### Extracted information

—————

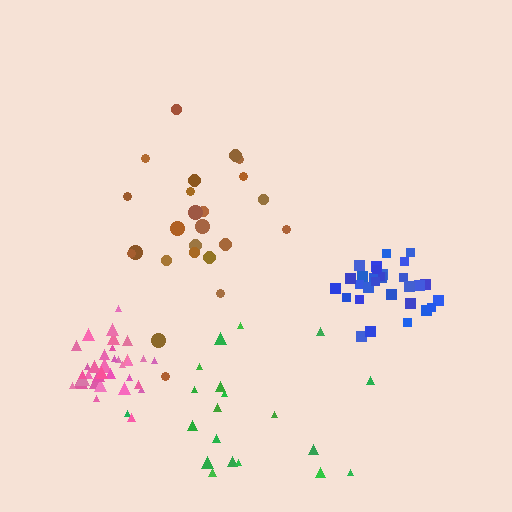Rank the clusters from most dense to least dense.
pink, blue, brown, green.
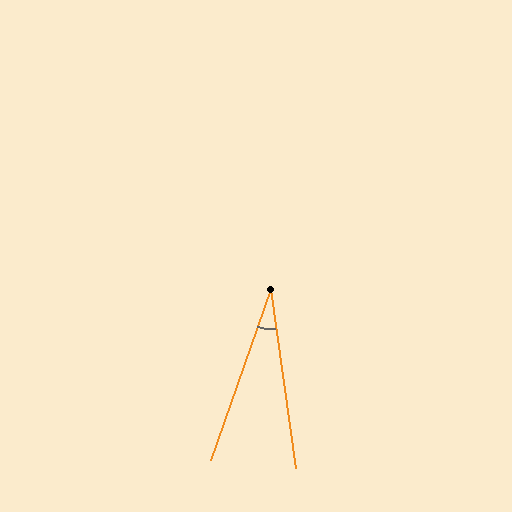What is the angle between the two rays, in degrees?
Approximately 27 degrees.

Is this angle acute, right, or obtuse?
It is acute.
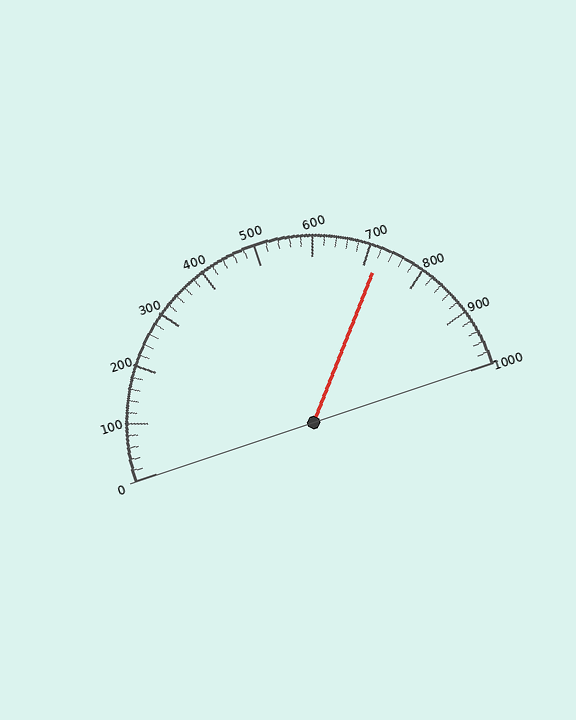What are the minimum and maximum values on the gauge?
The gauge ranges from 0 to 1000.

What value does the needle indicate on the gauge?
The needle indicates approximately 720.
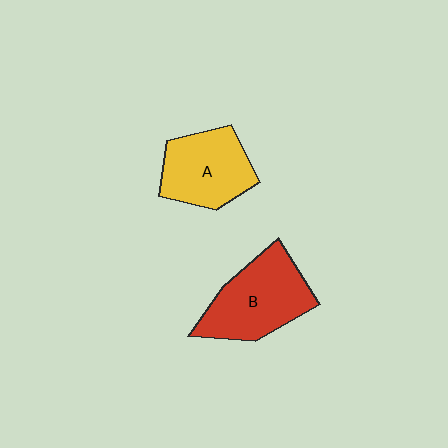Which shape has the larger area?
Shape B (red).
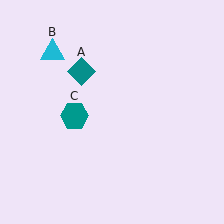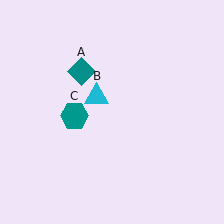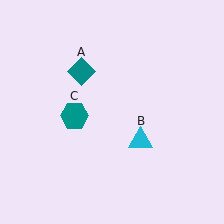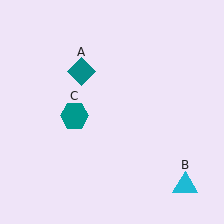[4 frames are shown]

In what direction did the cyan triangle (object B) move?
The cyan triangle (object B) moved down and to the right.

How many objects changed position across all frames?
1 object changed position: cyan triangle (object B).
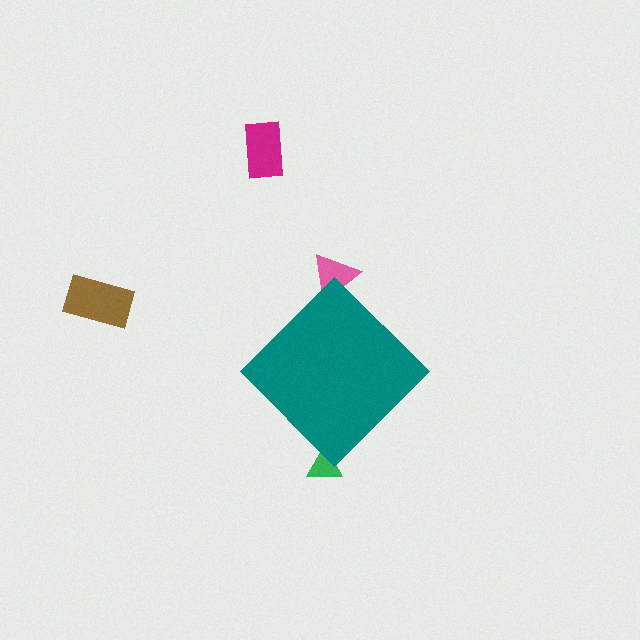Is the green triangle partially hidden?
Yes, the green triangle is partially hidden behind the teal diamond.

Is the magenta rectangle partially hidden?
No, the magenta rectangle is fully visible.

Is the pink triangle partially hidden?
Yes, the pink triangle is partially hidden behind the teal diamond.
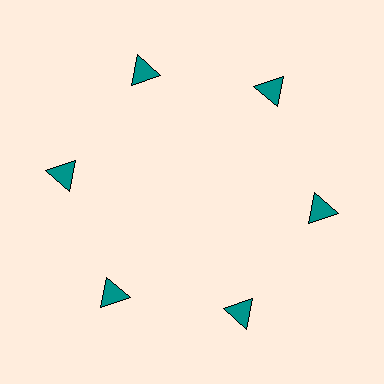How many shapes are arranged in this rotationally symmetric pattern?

—————

### Instructions for the task
Extract precisely the lines beginning at the line containing "Is the pink triangle partially hidden?" and ending at the last line of the entries above, exactly as written and with no pictures.

### Finished exercise
Is the pink triangle partially hidden?
Yes, the pink triangle is partially hidden behind the teal diamond.
How many shapes are arranged in this rotationally symmetric pattern?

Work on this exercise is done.